STATED EXERCISE: Every line in the listing is to be echoed verbatim.

⁂

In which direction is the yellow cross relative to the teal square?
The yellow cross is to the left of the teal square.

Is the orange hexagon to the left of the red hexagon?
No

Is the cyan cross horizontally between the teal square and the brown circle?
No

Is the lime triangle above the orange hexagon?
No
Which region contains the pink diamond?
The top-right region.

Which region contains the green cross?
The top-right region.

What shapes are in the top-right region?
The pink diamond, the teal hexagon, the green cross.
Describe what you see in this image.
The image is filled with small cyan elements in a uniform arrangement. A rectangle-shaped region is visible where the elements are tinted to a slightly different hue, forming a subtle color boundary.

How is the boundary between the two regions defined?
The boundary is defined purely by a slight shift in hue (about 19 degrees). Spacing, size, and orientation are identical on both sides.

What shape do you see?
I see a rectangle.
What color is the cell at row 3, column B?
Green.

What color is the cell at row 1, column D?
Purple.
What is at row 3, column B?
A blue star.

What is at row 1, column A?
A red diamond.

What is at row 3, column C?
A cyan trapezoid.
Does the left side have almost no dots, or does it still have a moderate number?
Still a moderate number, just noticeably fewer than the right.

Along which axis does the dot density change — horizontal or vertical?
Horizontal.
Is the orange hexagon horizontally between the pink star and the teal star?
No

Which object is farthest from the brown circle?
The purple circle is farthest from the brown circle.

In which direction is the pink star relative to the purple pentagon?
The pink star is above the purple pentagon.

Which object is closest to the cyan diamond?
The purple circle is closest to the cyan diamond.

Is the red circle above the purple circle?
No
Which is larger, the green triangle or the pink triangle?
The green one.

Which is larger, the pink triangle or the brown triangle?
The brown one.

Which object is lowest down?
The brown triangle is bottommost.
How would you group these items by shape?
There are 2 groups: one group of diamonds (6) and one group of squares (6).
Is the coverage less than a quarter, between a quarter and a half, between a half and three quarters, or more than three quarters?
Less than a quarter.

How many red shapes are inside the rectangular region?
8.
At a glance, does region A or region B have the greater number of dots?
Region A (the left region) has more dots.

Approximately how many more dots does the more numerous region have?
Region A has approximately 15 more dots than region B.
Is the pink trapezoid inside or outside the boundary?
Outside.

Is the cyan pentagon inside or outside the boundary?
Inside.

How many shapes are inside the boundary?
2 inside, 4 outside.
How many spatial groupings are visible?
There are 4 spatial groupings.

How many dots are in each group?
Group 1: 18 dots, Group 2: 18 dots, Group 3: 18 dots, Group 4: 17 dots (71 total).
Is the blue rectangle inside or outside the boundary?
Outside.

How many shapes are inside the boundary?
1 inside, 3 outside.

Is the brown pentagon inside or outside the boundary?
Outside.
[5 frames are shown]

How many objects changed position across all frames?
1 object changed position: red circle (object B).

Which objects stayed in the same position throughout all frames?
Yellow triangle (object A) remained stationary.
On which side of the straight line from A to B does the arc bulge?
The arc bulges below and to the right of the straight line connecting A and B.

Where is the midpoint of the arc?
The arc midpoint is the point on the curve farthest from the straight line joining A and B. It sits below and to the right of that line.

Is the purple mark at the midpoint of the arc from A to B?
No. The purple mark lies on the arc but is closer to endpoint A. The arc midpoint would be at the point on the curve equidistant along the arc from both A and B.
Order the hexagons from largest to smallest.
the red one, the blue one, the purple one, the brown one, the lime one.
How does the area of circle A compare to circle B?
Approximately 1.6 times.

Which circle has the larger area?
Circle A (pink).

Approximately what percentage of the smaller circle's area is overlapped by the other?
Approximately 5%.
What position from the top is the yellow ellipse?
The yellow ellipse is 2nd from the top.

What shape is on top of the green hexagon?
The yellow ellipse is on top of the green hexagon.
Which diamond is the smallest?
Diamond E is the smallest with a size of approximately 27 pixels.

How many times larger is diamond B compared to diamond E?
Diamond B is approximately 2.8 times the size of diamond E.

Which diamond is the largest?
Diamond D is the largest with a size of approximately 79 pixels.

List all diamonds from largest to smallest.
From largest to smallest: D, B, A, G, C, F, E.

⁂

ANSWER TO THE EXERCISE:
In which direction is the yellow cross relative to the teal square?
The yellow cross is to the left of the teal square.

Is the orange hexagon to the left of the red hexagon?
No

Is the cyan cross horizontally between the teal square and the brown circle?
No

Is the lime triangle above the orange hexagon?
No
Which region contains the pink diamond?
The top-right region.

Which region contains the green cross?
The top-right region.

What shapes are in the top-right region?
The pink diamond, the teal hexagon, the green cross.
Describe what you see in this image.
The image is filled with small cyan elements in a uniform arrangement. A rectangle-shaped region is visible where the elements are tinted to a slightly different hue, forming a subtle color boundary.

How is the boundary between the two regions defined?
The boundary is defined purely by a slight shift in hue (about 19 degrees). Spacing, size, and orientation are identical on both sides.

What shape do you see?
I see a rectangle.
What color is the cell at row 3, column B?
Green.

What color is the cell at row 1, column D?
Purple.
What is at row 3, column B?
A blue star.

What is at row 1, column A?
A red diamond.

What is at row 3, column C?
A cyan trapezoid.
Does the left side have almost no dots, or does it still have a moderate number?
Still a moderate number, just noticeably fewer than the right.

Along which axis does the dot density change — horizontal or vertical?
Horizontal.
Is the orange hexagon horizontally between the pink star and the teal star?
No

Which object is farthest from the brown circle?
The purple circle is farthest from the brown circle.

In which direction is the pink star relative to the purple pentagon?
The pink star is above the purple pentagon.

Which object is closest to the cyan diamond?
The purple circle is closest to the cyan diamond.

Is the red circle above the purple circle?
No
Which is larger, the green triangle or the pink triangle?
The green one.

Which is larger, the pink triangle or the brown triangle?
The brown one.

Which object is lowest down?
The brown triangle is bottommost.
How would you group these items by shape?
There are 2 groups: one group of diamonds (6) and one group of squares (6).
Is the coverage less than a quarter, between a quarter and a half, between a half and three quarters, or more than three quarters?
Less than a quarter.

How many red shapes are inside the rectangular region?
8.
At a glance, does region A or region B have the greater number of dots?
Region A (the left region) has more dots.

Approximately how many more dots does the more numerous region have?
Region A has approximately 15 more dots than region B.
Is the pink trapezoid inside or outside the boundary?
Outside.

Is the cyan pentagon inside or outside the boundary?
Inside.

How many shapes are inside the boundary?
2 inside, 4 outside.
How many spatial groupings are visible?
There are 4 spatial groupings.

How many dots are in each group?
Group 1: 18 dots, Group 2: 18 dots, Group 3: 18 dots, Group 4: 17 dots (71 total).
Is the blue rectangle inside or outside the boundary?
Outside.

How many shapes are inside the boundary?
1 inside, 3 outside.

Is the brown pentagon inside or outside the boundary?
Outside.
[5 frames are shown]

How many objects changed position across all frames?
1 object changed position: red circle (object B).

Which objects stayed in the same position throughout all frames?
Yellow triangle (object A) remained stationary.
On which side of the straight line from A to B does the arc bulge?
The arc bulges below and to the right of the straight line connecting A and B.

Where is the midpoint of the arc?
The arc midpoint is the point on the curve farthest from the straight line joining A and B. It sits below and to the right of that line.

Is the purple mark at the midpoint of the arc from A to B?
No. The purple mark lies on the arc but is closer to endpoint A. The arc midpoint would be at the point on the curve equidistant along the arc from both A and B.
Order the hexagons from largest to smallest.
the red one, the blue one, the purple one, the brown one, the lime one.
How does the area of circle A compare to circle B?
Approximately 1.6 times.

Which circle has the larger area?
Circle A (pink).

Approximately what percentage of the smaller circle's area is overlapped by the other?
Approximately 5%.
What position from the top is the yellow ellipse?
The yellow ellipse is 2nd from the top.

What shape is on top of the green hexagon?
The yellow ellipse is on top of the green hexagon.
Which diamond is the smallest?
Diamond E is the smallest with a size of approximately 27 pixels.

How many times larger is diamond B compared to diamond E?
Diamond B is approximately 2.8 times the size of diamond E.

Which diamond is the largest?
Diamond D is the largest with a size of approximately 79 pixels.

List all diamonds from largest to smallest.
From largest to smallest: D, B, A, G, C, F, E.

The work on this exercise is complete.